Exactly as written, please set down all of the entries again, with no pictures.
## begin Material for this exercise
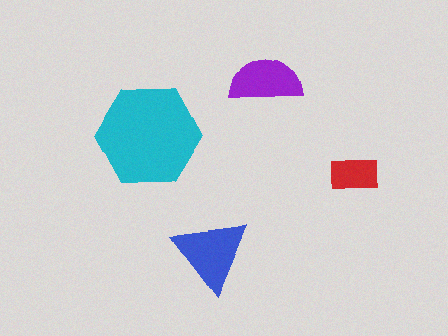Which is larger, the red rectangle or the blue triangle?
The blue triangle.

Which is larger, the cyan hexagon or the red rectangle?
The cyan hexagon.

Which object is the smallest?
The red rectangle.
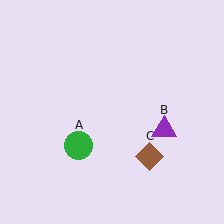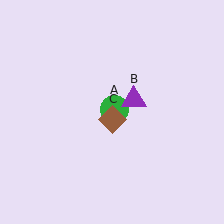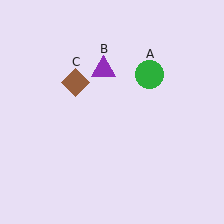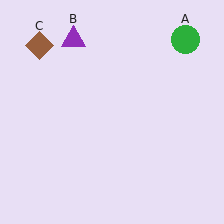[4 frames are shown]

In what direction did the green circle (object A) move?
The green circle (object A) moved up and to the right.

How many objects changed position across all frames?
3 objects changed position: green circle (object A), purple triangle (object B), brown diamond (object C).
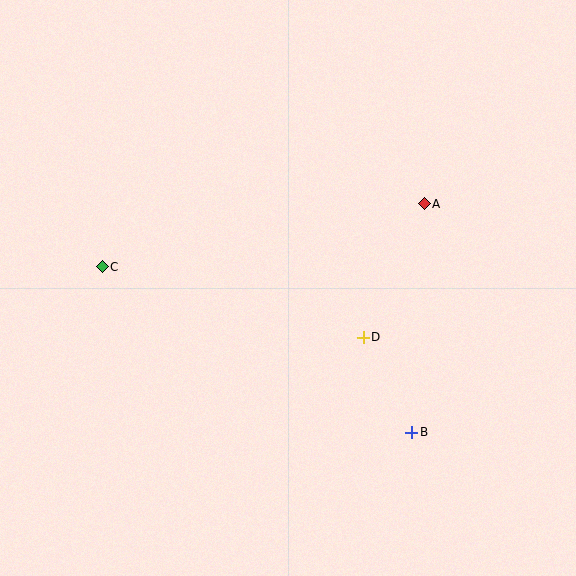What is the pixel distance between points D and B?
The distance between D and B is 107 pixels.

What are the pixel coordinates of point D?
Point D is at (363, 337).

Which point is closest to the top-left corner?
Point C is closest to the top-left corner.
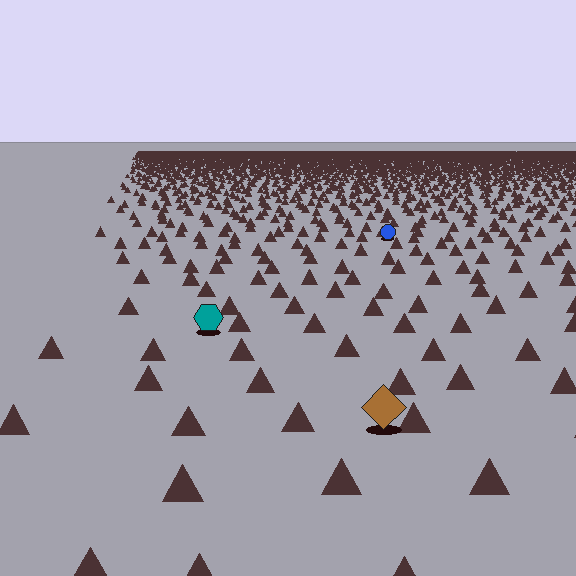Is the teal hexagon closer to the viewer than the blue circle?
Yes. The teal hexagon is closer — you can tell from the texture gradient: the ground texture is coarser near it.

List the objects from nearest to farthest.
From nearest to farthest: the brown diamond, the teal hexagon, the blue circle.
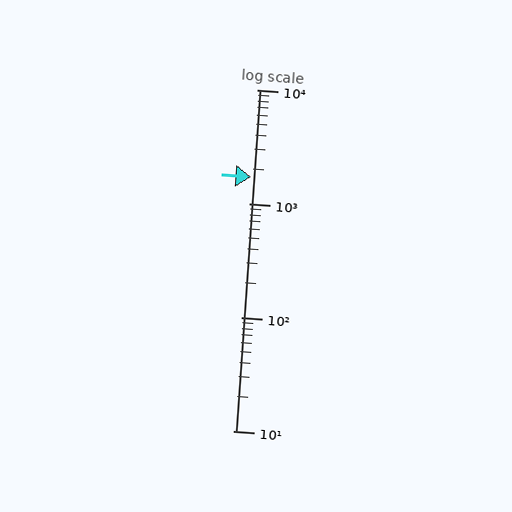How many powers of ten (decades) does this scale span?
The scale spans 3 decades, from 10 to 10000.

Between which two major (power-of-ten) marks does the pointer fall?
The pointer is between 1000 and 10000.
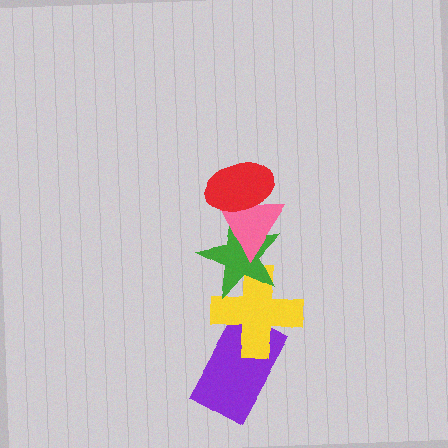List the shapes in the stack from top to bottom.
From top to bottom: the red ellipse, the pink triangle, the green star, the yellow cross, the purple rectangle.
## end Material for this exercise
— Exercise response —
Which is larger, the red rectangle or the blue triangle?
The blue triangle.

Which is larger, the cyan hexagon or the red rectangle?
The cyan hexagon.

Which object is the smallest?
The red rectangle.
[4 frames are shown]

In what direction did the green circle (object A) move?
The green circle (object A) moved up and to the right.

How many objects changed position across all frames?
3 objects changed position: green circle (object A), purple triangle (object B), brown diamond (object C).
What is the pixel distance between points D and B?
The distance between D and B is 107 pixels.

What are the pixel coordinates of point D?
Point D is at (363, 337).

Which point is closest to the top-left corner?
Point C is closest to the top-left corner.
Is the teal hexagon closer to the viewer than the blue circle?
Yes. The teal hexagon is closer — you can tell from the texture gradient: the ground texture is coarser near it.

List the objects from nearest to farthest.
From nearest to farthest: the brown diamond, the teal hexagon, the blue circle.
How many powers of ten (decades) does this scale span?
The scale spans 3 decades, from 10 to 10000.

Between which two major (power-of-ten) marks does the pointer fall?
The pointer is between 1000 and 10000.
List the shapes in the stack from top to bottom.
From top to bottom: the red ellipse, the pink triangle, the green star, the yellow cross, the purple rectangle.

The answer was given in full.